- GIVEN DATA:

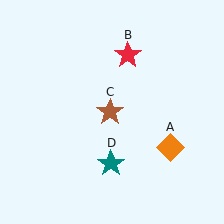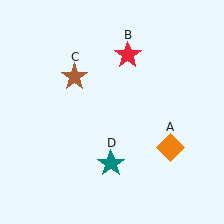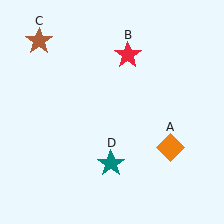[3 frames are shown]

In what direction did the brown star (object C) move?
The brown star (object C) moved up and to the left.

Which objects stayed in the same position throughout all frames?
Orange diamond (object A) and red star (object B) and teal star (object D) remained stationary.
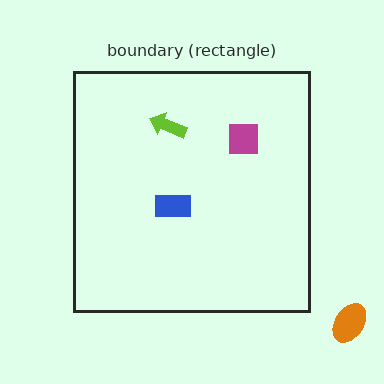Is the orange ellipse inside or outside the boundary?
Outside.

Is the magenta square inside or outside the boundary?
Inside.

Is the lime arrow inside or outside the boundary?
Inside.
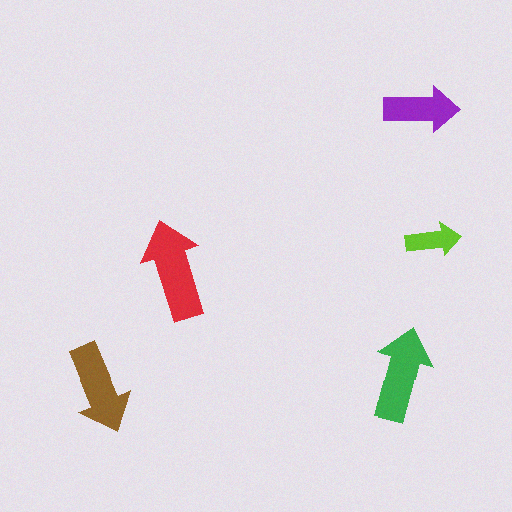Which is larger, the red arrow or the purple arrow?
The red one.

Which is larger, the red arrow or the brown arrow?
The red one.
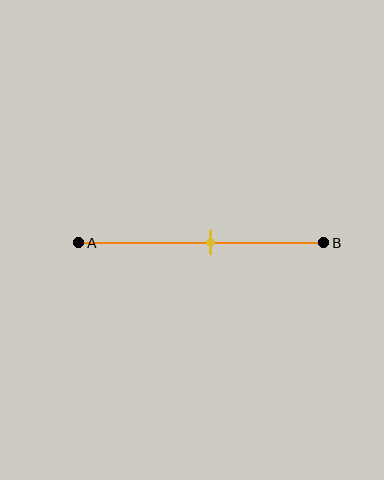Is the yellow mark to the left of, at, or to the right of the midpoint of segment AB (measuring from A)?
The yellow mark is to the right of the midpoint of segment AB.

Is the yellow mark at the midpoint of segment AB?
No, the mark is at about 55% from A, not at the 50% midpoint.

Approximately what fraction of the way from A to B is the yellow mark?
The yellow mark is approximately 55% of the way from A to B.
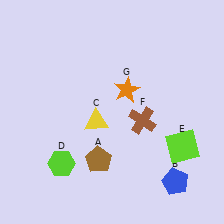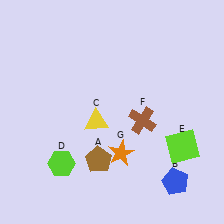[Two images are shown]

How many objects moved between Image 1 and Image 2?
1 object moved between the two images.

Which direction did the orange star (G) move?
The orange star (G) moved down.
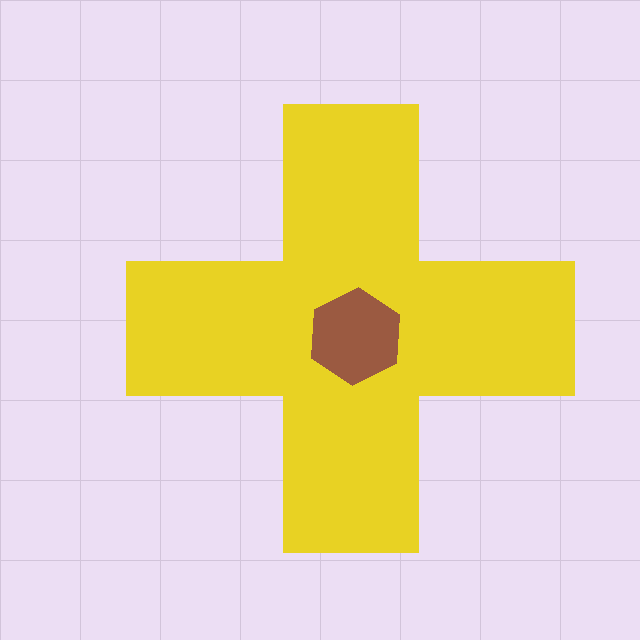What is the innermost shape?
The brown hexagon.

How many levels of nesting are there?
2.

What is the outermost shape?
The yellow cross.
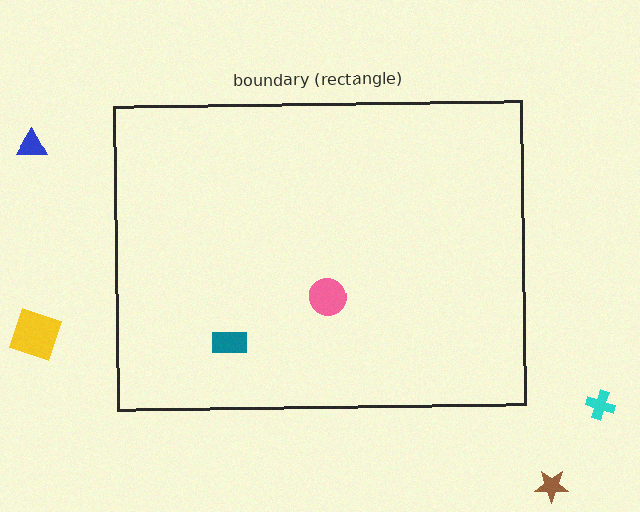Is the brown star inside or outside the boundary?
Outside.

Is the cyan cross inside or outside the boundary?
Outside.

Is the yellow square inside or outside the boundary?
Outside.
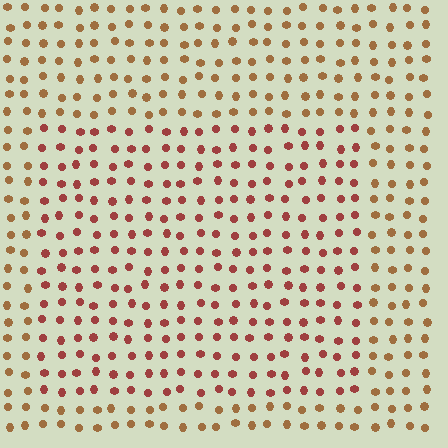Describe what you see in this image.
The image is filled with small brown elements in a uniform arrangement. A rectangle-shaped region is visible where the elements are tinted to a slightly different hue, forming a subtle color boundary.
---
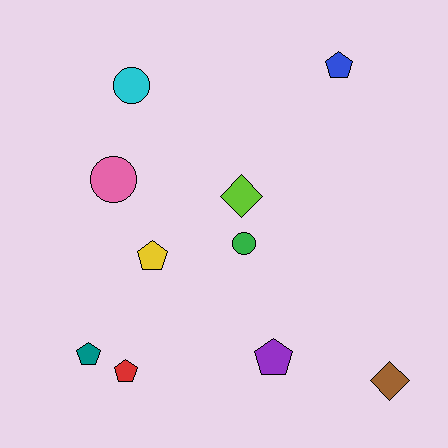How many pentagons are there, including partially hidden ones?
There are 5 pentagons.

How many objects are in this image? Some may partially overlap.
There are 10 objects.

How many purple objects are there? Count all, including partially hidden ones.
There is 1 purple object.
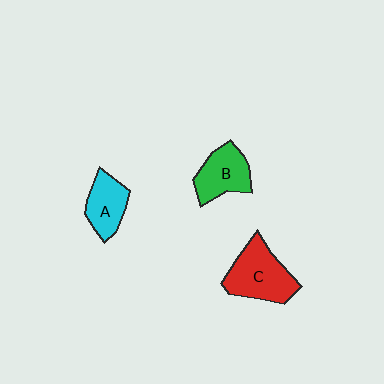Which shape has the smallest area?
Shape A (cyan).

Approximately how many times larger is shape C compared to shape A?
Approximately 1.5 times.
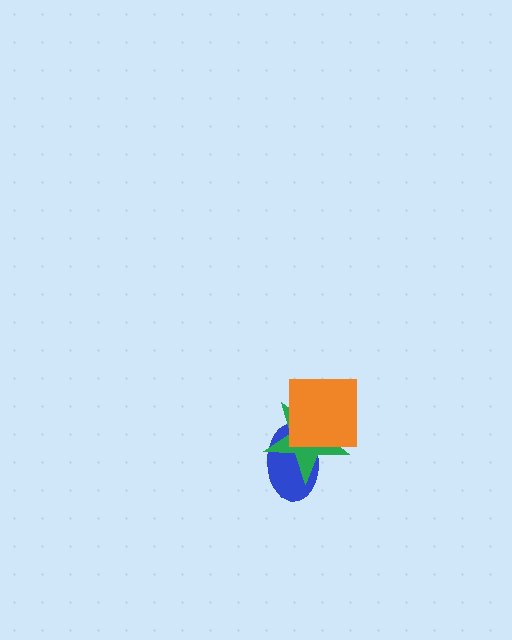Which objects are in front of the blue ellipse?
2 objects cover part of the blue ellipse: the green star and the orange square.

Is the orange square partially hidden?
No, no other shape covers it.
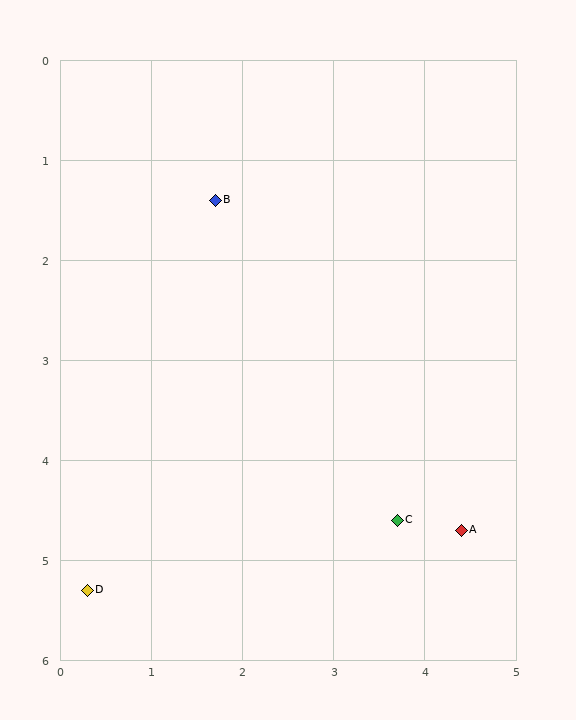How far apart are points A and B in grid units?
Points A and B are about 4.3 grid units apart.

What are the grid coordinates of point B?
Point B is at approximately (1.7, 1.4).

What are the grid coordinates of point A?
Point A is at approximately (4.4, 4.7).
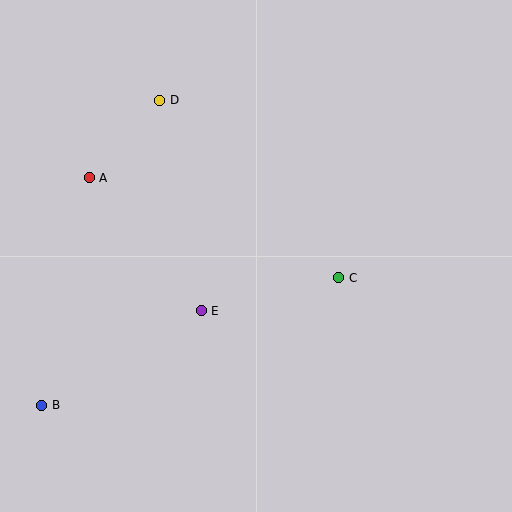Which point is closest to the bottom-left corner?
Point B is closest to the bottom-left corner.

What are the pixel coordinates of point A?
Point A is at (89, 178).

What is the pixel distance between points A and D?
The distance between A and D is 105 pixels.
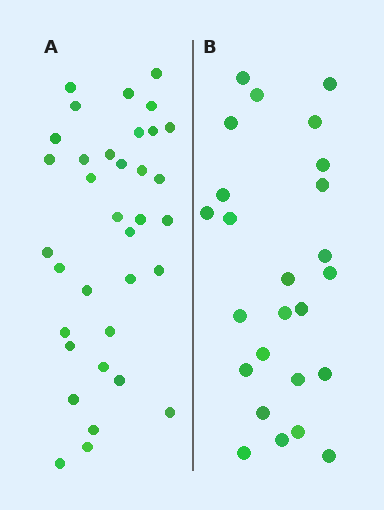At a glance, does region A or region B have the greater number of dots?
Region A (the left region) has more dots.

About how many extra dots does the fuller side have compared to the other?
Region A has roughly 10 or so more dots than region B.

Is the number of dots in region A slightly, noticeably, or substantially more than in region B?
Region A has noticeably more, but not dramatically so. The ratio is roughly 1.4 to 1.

- STATED TASK:
Pictures do not belong in the copy. Reproduce exactly the lines from the one with "[3 frames are shown]" to the one with "[Two images are shown]", both lines included.

- EXPECTED OUTPUT:
[3 frames are shown]

In what direction did the brown star (object C) move?
The brown star (object C) moved up and to the left.

Which objects stayed in the same position throughout all frames?
Orange diamond (object A) and red star (object B) and teal star (object D) remained stationary.
Is the orange ellipse inside or outside the boundary?
Outside.

Is the magenta square inside or outside the boundary?
Inside.

Is the lime arrow inside or outside the boundary?
Inside.
Which is larger, the red arrow or the purple arrow?
The red one.

Which is larger, the red arrow or the brown arrow?
The red one.
Is the yellow mark to the left of, at, or to the right of the midpoint of segment AB (measuring from A)?
The yellow mark is to the right of the midpoint of segment AB.

Is the yellow mark at the midpoint of segment AB?
No, the mark is at about 55% from A, not at the 50% midpoint.

Approximately what fraction of the way from A to B is the yellow mark?
The yellow mark is approximately 55% of the way from A to B.
[Two images are shown]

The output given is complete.